* [GIVEN INSTRUCTION]:
Copy out every record below, word for word.

* [Data entries]:
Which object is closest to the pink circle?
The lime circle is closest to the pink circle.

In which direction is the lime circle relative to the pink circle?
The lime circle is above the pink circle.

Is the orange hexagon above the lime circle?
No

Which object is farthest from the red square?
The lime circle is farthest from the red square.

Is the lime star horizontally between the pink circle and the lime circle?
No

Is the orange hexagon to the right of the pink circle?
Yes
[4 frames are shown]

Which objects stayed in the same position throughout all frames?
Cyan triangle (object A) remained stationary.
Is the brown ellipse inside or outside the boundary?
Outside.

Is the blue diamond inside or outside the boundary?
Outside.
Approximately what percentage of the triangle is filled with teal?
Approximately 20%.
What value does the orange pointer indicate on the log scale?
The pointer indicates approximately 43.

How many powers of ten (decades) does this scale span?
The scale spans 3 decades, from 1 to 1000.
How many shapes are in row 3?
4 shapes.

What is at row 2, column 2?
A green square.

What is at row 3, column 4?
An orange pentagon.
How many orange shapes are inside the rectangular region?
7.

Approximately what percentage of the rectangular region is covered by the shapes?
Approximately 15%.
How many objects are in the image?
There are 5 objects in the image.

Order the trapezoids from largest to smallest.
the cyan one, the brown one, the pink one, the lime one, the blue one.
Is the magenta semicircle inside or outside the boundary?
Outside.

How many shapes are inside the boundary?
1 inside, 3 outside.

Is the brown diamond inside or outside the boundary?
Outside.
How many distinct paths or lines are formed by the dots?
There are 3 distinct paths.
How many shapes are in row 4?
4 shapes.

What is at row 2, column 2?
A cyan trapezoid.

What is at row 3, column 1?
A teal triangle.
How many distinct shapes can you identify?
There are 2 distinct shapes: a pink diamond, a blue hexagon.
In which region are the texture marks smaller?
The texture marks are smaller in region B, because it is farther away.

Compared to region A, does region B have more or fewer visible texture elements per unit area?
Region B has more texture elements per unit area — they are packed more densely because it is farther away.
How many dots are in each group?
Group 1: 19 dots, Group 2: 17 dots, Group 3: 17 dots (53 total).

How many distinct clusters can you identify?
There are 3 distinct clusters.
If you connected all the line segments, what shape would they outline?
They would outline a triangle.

* [COMPLETE ANSWER]:
Which object is closest to the pink circle?
The lime circle is closest to the pink circle.

In which direction is the lime circle relative to the pink circle?
The lime circle is above the pink circle.

Is the orange hexagon above the lime circle?
No

Which object is farthest from the red square?
The lime circle is farthest from the red square.

Is the lime star horizontally between the pink circle and the lime circle?
No

Is the orange hexagon to the right of the pink circle?
Yes
[4 frames are shown]

Which objects stayed in the same position throughout all frames?
Cyan triangle (object A) remained stationary.
Is the brown ellipse inside or outside the boundary?
Outside.

Is the blue diamond inside or outside the boundary?
Outside.
Approximately what percentage of the triangle is filled with teal?
Approximately 20%.
What value does the orange pointer indicate on the log scale?
The pointer indicates approximately 43.

How many powers of ten (decades) does this scale span?
The scale spans 3 decades, from 1 to 1000.
How many shapes are in row 3?
4 shapes.

What is at row 2, column 2?
A green square.

What is at row 3, column 4?
An orange pentagon.
How many orange shapes are inside the rectangular region?
7.

Approximately what percentage of the rectangular region is covered by the shapes?
Approximately 15%.
How many objects are in the image?
There are 5 objects in the image.

Order the trapezoids from largest to smallest.
the cyan one, the brown one, the pink one, the lime one, the blue one.
Is the magenta semicircle inside or outside the boundary?
Outside.

How many shapes are inside the boundary?
1 inside, 3 outside.

Is the brown diamond inside or outside the boundary?
Outside.
How many distinct paths or lines are formed by the dots?
There are 3 distinct paths.
How many shapes are in row 4?
4 shapes.

What is at row 2, column 2?
A cyan trapezoid.

What is at row 3, column 1?
A teal triangle.
How many distinct shapes can you identify?
There are 2 distinct shapes: a pink diamond, a blue hexagon.
In which region are the texture marks smaller?
The texture marks are smaller in region B, because it is farther away.

Compared to region A, does region B have more or fewer visible texture elements per unit area?
Region B has more texture elements per unit area — they are packed more densely because it is farther away.
How many dots are in each group?
Group 1: 19 dots, Group 2: 17 dots, Group 3: 17 dots (53 total).

How many distinct clusters can you identify?
There are 3 distinct clusters.
If you connected all the line segments, what shape would they outline?
They would outline a triangle.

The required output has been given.